=== LISTING ===
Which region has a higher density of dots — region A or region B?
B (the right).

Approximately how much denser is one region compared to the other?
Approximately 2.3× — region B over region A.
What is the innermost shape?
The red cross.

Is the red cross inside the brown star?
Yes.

* * *

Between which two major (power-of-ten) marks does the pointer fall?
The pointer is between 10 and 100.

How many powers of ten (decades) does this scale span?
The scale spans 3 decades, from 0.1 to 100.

...

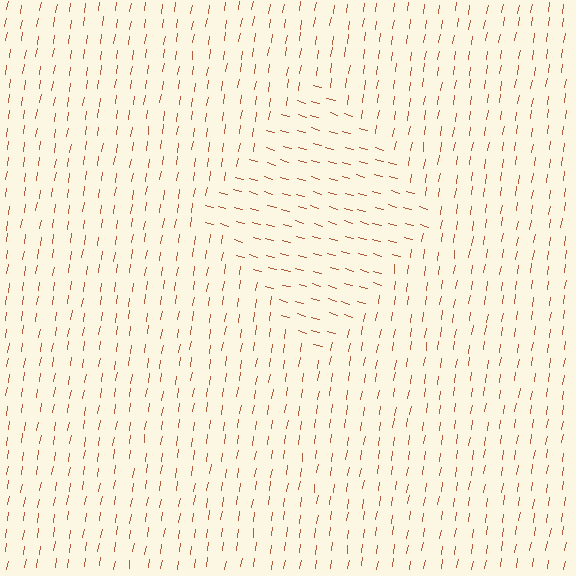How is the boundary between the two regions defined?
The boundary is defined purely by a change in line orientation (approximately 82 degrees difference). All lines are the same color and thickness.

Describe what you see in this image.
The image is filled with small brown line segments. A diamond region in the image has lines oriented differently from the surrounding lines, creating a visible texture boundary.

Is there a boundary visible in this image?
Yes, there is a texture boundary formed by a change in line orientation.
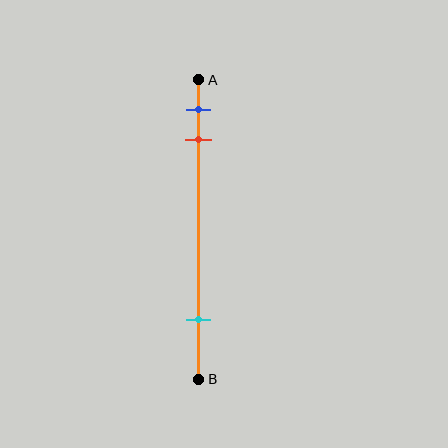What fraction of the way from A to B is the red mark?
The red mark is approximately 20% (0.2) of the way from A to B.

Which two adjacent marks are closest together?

=== YOUR OBJECTIVE ===
Write out word for word the lines above that run from the one with "Describe what you see in this image." to the one with "Which two adjacent". Include both end lines; exclude the images.

=== RESULT OF THIS TASK ===
Describe what you see in this image.
The image is filled with small brown line segments. A diamond region in the image has lines oriented differently from the surrounding lines, creating a visible texture boundary.

Is there a boundary visible in this image?
Yes, there is a texture boundary formed by a change in line orientation.
What fraction of the way from A to B is the red mark?
The red mark is approximately 20% (0.2) of the way from A to B.

Which two adjacent marks are closest together?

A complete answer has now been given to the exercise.